> _JOB_
Repeat every record below exactly, omitting any pictures.

[START THE RECORDS]

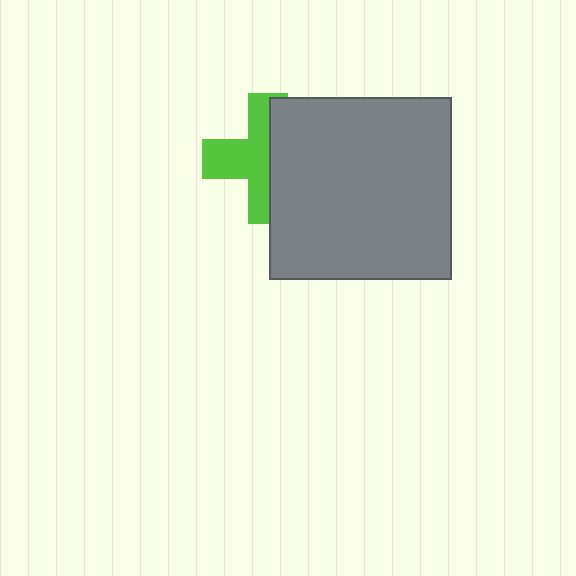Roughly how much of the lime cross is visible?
About half of it is visible (roughly 54%).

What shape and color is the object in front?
The object in front is a gray square.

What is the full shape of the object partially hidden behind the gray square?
The partially hidden object is a lime cross.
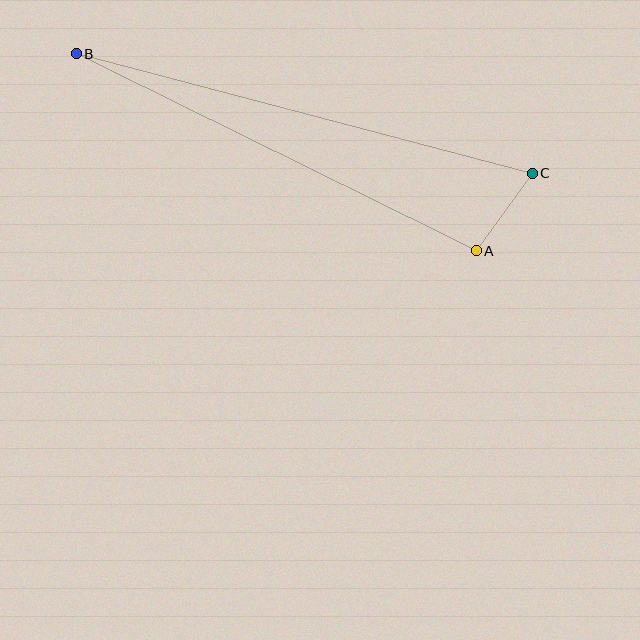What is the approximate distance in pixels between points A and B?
The distance between A and B is approximately 446 pixels.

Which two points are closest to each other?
Points A and C are closest to each other.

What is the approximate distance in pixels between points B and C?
The distance between B and C is approximately 472 pixels.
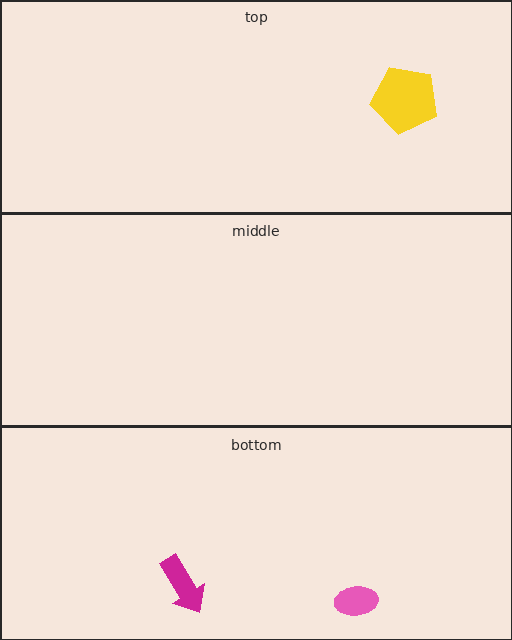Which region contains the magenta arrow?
The bottom region.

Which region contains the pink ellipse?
The bottom region.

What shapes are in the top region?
The yellow pentagon.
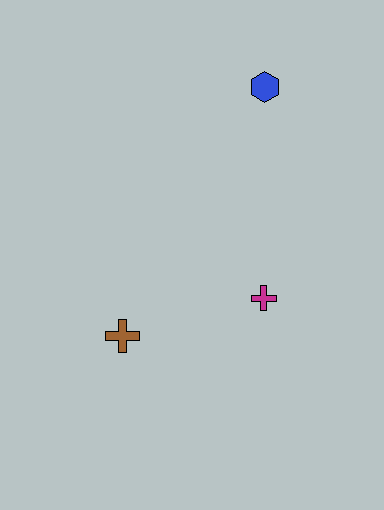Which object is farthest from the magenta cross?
The blue hexagon is farthest from the magenta cross.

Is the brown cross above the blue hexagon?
No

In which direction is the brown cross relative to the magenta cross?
The brown cross is to the left of the magenta cross.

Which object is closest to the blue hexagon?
The magenta cross is closest to the blue hexagon.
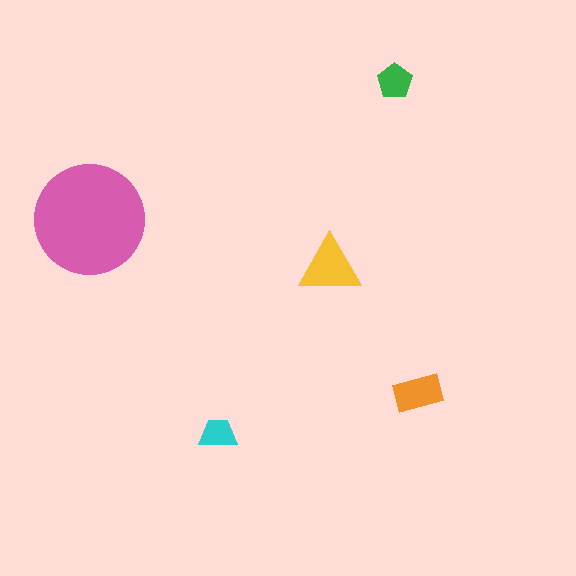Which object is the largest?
The pink circle.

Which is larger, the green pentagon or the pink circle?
The pink circle.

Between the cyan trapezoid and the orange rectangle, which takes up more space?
The orange rectangle.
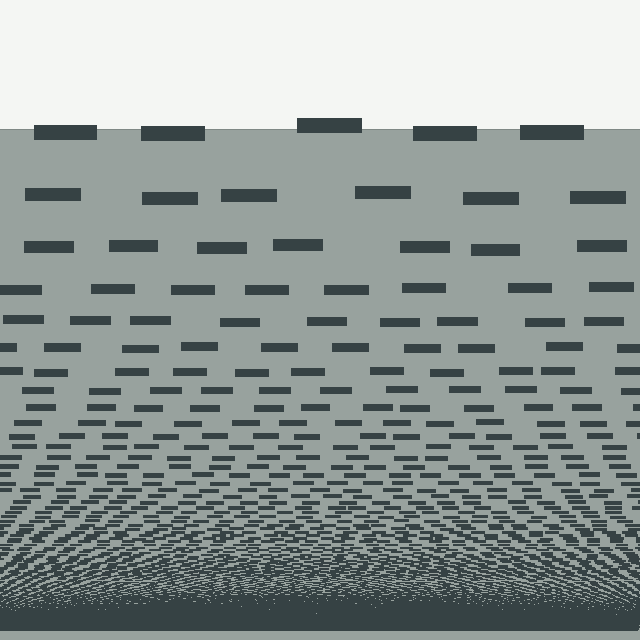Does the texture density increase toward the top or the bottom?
Density increases toward the bottom.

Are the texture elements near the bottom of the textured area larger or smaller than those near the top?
Smaller. The gradient is inverted — elements near the bottom are smaller and denser.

[END THE RECORDS]

> _RESULT_
Roughly how much of the lime cross is visible?
About half of it is visible (roughly 54%).

What shape and color is the object in front?
The object in front is a gray square.

What is the full shape of the object partially hidden behind the gray square?
The partially hidden object is a lime cross.
What is the approximate distance in pixels between points A and B?
The distance between A and B is approximately 446 pixels.

Which two points are closest to each other?
Points A and C are closest to each other.

What is the approximate distance in pixels between points B and C?
The distance between B and C is approximately 472 pixels.
Which region contains the magenta arrow?
The bottom region.

Which region contains the pink ellipse?
The bottom region.

What shapes are in the top region?
The yellow pentagon.
Which object is farthest from the magenta cross?
The blue hexagon is farthest from the magenta cross.

Is the brown cross above the blue hexagon?
No

In which direction is the brown cross relative to the magenta cross?
The brown cross is to the left of the magenta cross.

Which object is closest to the blue hexagon?
The magenta cross is closest to the blue hexagon.
Which object is the largest?
The pink circle.

Which is larger, the green pentagon or the pink circle?
The pink circle.

Between the cyan trapezoid and the orange rectangle, which takes up more space?
The orange rectangle.
Does the texture density increase toward the top or the bottom?
Density increases toward the bottom.

Are the texture elements near the bottom of the textured area larger or smaller than those near the top?
Smaller. The gradient is inverted — elements near the bottom are smaller and denser.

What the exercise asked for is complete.